Records for processing
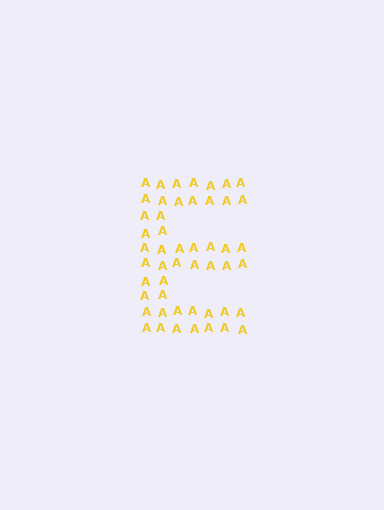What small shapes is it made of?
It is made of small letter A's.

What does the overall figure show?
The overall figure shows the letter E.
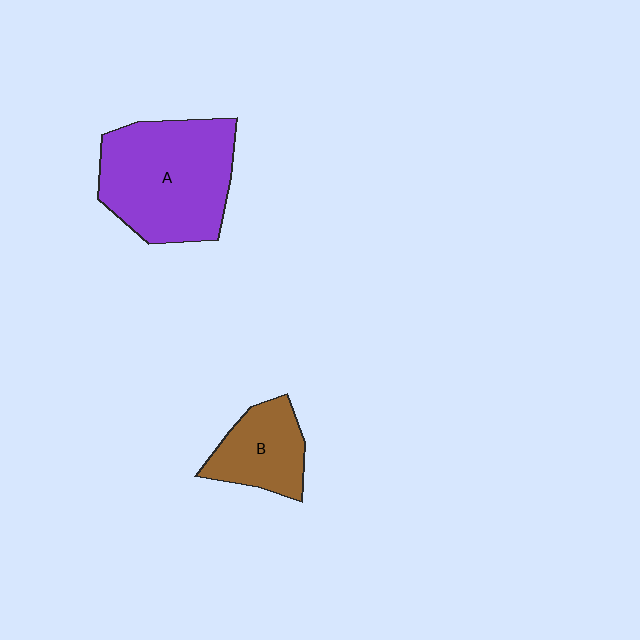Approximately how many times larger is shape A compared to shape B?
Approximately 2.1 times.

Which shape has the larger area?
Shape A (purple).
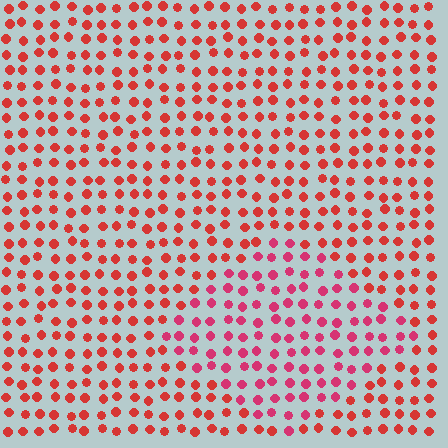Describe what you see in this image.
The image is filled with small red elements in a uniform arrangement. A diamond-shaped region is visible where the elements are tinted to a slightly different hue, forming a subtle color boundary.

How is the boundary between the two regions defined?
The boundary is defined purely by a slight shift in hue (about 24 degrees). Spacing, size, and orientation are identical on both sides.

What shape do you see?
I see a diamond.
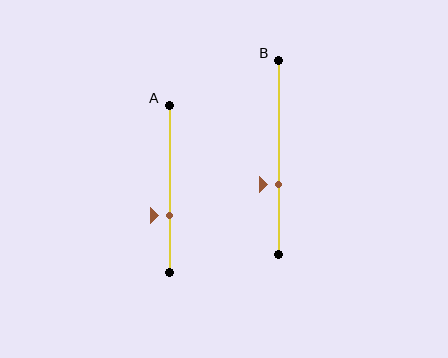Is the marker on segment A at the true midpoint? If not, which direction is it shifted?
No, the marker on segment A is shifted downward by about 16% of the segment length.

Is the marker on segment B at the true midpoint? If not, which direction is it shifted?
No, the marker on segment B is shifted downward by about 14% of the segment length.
...
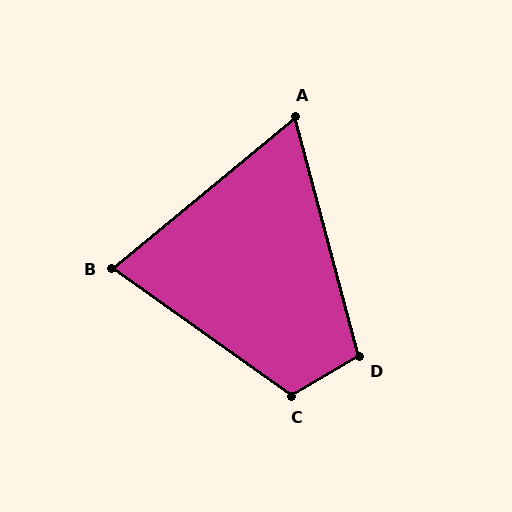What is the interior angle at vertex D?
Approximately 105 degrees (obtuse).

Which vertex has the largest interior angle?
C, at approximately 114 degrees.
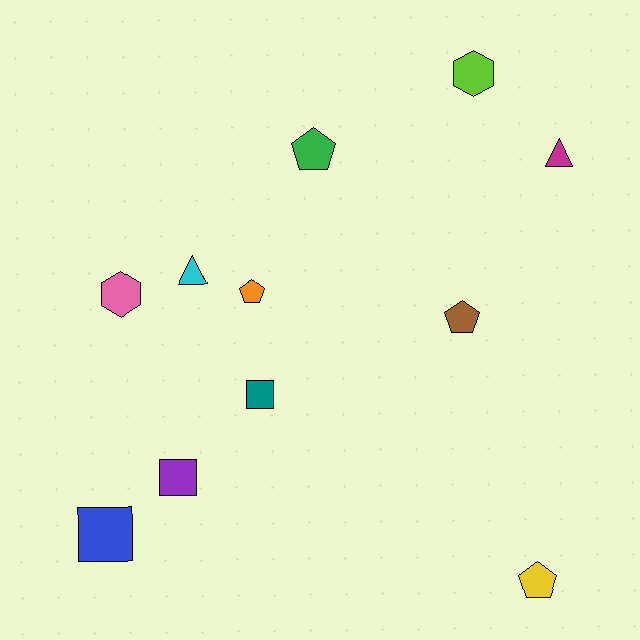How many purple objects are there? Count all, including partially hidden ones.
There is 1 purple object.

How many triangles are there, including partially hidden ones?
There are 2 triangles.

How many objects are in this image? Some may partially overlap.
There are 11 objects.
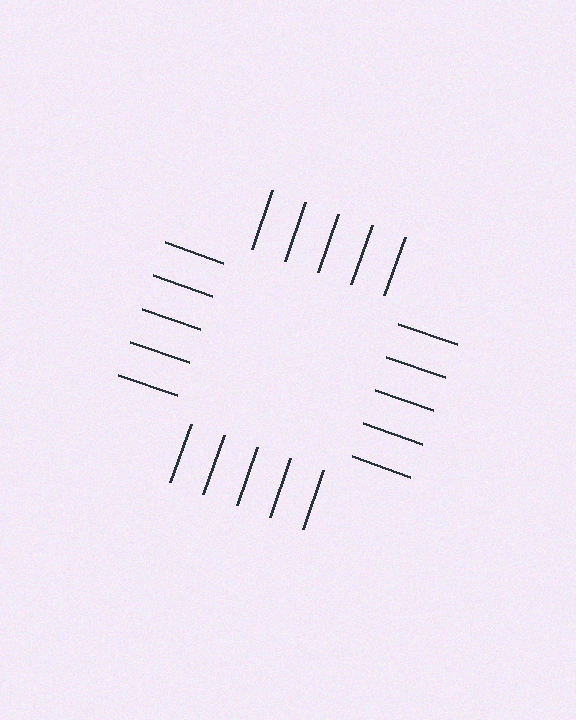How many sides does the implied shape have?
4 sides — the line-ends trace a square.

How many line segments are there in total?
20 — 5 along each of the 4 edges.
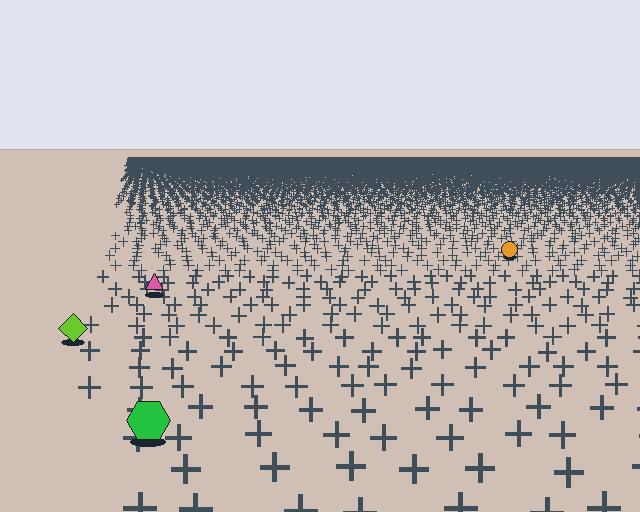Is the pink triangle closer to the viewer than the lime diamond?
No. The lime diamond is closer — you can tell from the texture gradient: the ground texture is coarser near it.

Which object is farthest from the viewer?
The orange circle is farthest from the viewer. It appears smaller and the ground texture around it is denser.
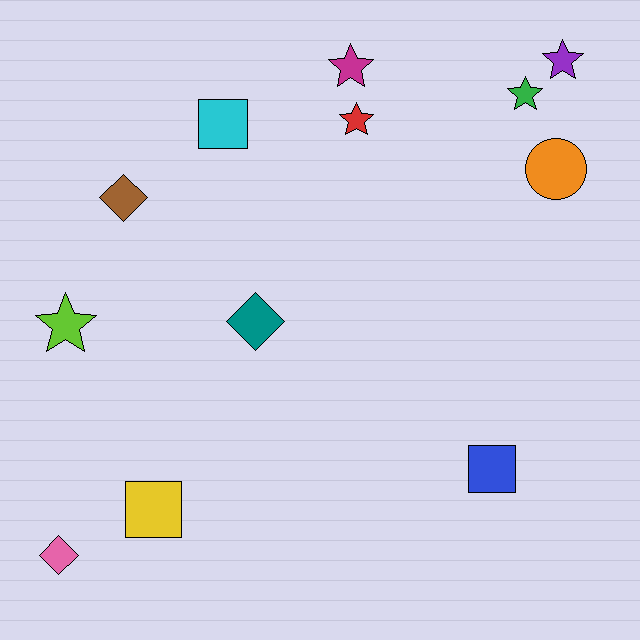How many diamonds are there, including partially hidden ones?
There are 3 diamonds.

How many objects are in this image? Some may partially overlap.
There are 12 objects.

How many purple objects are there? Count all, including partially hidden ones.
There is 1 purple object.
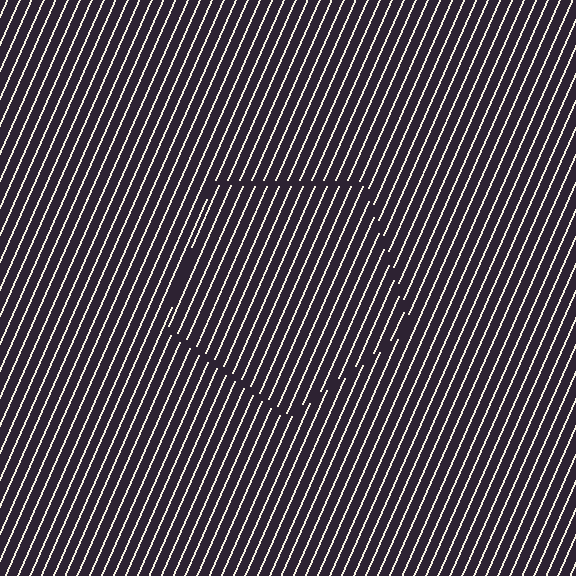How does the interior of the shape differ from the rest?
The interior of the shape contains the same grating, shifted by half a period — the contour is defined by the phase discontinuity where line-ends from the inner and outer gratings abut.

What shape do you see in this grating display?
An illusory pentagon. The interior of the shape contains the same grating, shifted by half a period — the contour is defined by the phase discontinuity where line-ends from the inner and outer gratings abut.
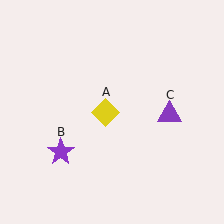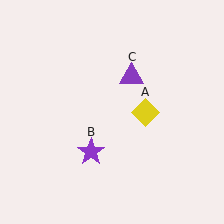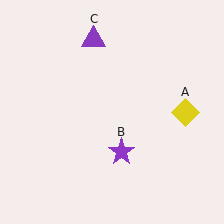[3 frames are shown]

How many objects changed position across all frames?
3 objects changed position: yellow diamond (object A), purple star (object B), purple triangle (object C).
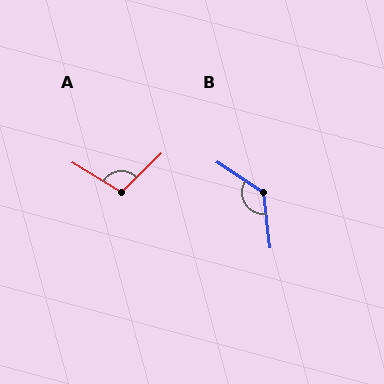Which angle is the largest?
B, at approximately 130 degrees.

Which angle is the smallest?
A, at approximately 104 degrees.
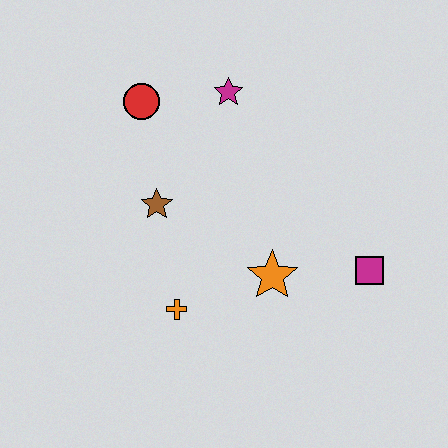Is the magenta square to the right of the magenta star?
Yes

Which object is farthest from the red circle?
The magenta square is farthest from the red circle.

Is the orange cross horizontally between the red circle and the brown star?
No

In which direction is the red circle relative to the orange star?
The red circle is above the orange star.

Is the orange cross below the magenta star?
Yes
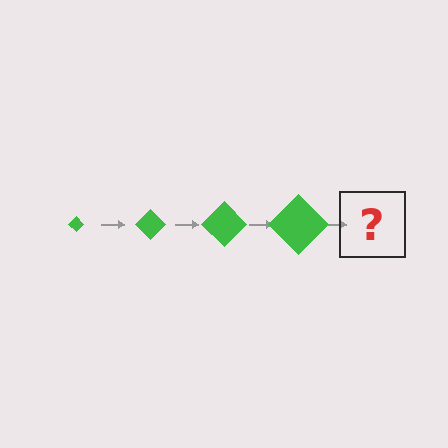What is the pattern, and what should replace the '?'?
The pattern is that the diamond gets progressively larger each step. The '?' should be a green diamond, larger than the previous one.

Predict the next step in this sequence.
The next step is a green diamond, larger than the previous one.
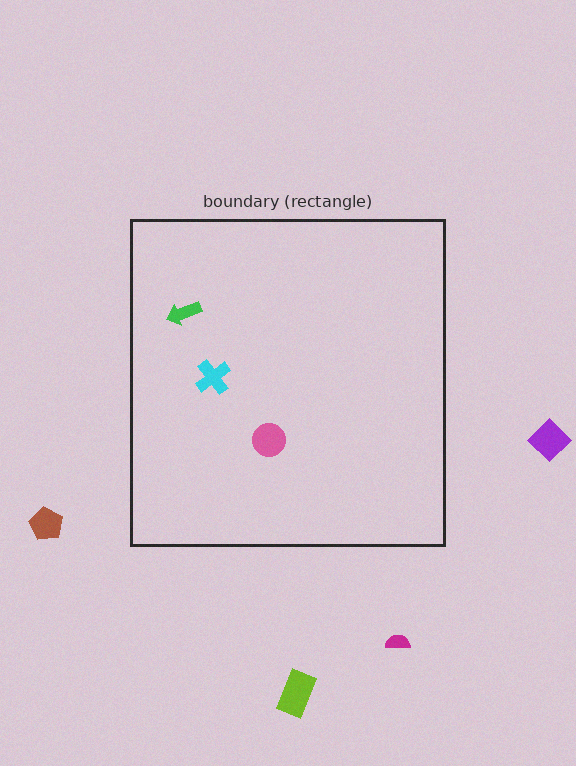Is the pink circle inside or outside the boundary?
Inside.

What the task requires
Taking the entries above, extract every line from the one bearing "How many triangles" through the one bearing "[3 frames are shown]", exactly, with no pictures.

Output of the task
How many triangles are there, including partially hidden ones?
There are 2 triangles.

How many objects are in this image? Some may partially overlap.
There are 11 objects.
How many sides does the implied shape have?
4 sides — the line-ends trace a square.

How many line segments are there in total?
20 — 5 along each of the 4 edges.
Is the pink triangle closer to the viewer than the lime diamond?
No. The lime diamond is closer — you can tell from the texture gradient: the ground texture is coarser near it.

Which object is farthest from the viewer?
The orange circle is farthest from the viewer. It appears smaller and the ground texture around it is denser.
How many diamonds are there, including partially hidden ones?
There are 3 diamonds.

How many objects are in this image? Some may partially overlap.
There are 12 objects.

How many purple objects are there? Count all, including partially hidden ones.
There is 1 purple object.
How does the interior of the shape differ from the rest?
The interior of the shape contains the same grating, shifted by half a period — the contour is defined by the phase discontinuity where line-ends from the inner and outer gratings abut.

What shape do you see in this grating display?
An illusory pentagon. The interior of the shape contains the same grating, shifted by half a period — the contour is defined by the phase discontinuity where line-ends from the inner and outer gratings abut.
[3 frames are shown]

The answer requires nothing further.